■ REQUIRED WORK: Exactly as written, retype the listing below, omitting the pictures.

Stored items from a collection
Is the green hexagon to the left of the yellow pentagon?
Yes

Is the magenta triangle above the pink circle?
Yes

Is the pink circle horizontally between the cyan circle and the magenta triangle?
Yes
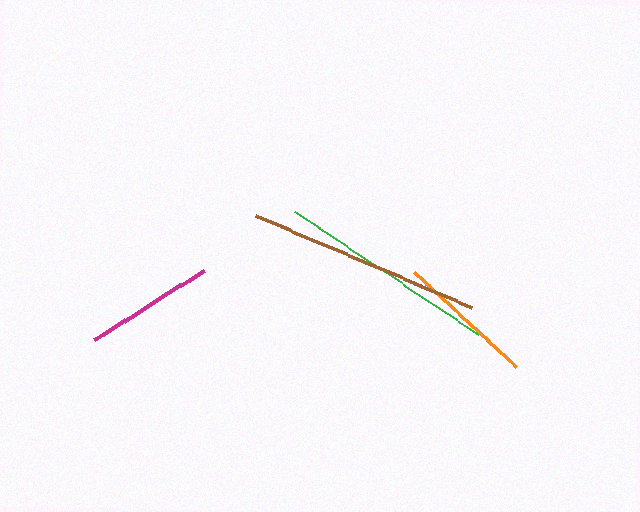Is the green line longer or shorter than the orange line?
The green line is longer than the orange line.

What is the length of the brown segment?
The brown segment is approximately 235 pixels long.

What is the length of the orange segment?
The orange segment is approximately 139 pixels long.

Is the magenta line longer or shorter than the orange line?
The orange and magenta lines are approximately the same length (about 139 and 128 pixels).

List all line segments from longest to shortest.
From longest to shortest: brown and green (about equal), orange and magenta (about equal).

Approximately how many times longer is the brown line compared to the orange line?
The brown line is approximately 1.7 times the length of the orange line.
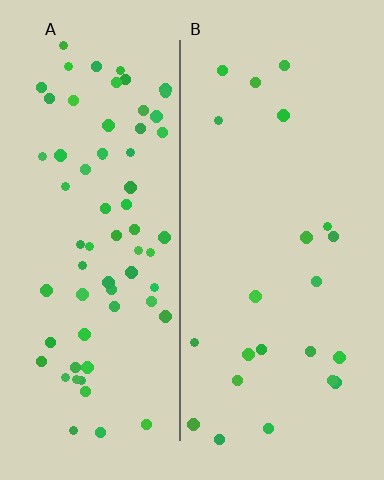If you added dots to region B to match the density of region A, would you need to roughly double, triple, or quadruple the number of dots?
Approximately triple.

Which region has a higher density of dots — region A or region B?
A (the left).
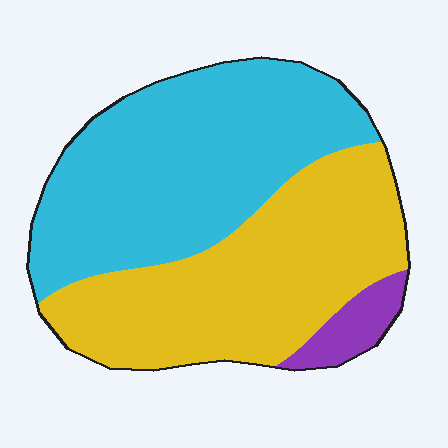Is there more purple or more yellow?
Yellow.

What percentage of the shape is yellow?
Yellow covers roughly 45% of the shape.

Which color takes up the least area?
Purple, at roughly 5%.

■ OUTPUT OF THE EXERCISE:
Is the green hexagon to the left of the yellow pentagon?
Yes

Is the magenta triangle above the pink circle?
Yes

Is the pink circle horizontally between the cyan circle and the magenta triangle?
Yes
Is the green line longer or shorter than the orange line?
The green line is longer than the orange line.

What is the length of the brown segment?
The brown segment is approximately 235 pixels long.

What is the length of the orange segment?
The orange segment is approximately 139 pixels long.

Is the magenta line longer or shorter than the orange line?
The orange and magenta lines are approximately the same length (about 139 and 128 pixels).

List all line segments from longest to shortest.
From longest to shortest: brown and green (about equal), orange and magenta (about equal).

Approximately how many times longer is the brown line compared to the orange line?
The brown line is approximately 1.7 times the length of the orange line.
If you added dots to region B to match the density of region A, would you need to roughly double, triple, or quadruple the number of dots?
Approximately triple.

Which region has a higher density of dots — region A or region B?
A (the left).
Is there more purple or more yellow?
Yellow.

What percentage of the shape is yellow?
Yellow covers roughly 45% of the shape.

Which color takes up the least area?
Purple, at roughly 5%.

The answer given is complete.